_Data to process:_
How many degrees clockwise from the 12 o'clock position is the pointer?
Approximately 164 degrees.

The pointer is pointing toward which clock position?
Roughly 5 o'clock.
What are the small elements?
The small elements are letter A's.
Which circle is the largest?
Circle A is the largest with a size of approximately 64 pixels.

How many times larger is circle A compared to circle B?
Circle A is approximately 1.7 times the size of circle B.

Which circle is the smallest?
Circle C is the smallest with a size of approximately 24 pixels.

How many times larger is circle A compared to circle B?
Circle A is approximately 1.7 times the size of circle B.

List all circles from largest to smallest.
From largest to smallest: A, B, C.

==

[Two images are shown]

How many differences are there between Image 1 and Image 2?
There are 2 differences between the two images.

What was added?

...

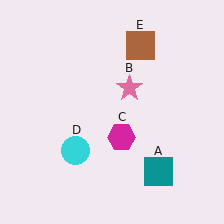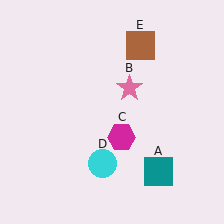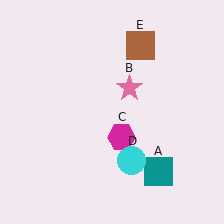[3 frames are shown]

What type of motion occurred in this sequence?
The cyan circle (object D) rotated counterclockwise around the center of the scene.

_Work instructions:_ Within the listing above, locate the line containing "How many differences" and the line containing "What was added?". Reproduce those two lines and all lines between them exactly, with nothing added.

_Complete answer:_
How many differences are there between Image 1 and Image 2?
There are 2 differences between the two images.

What was added?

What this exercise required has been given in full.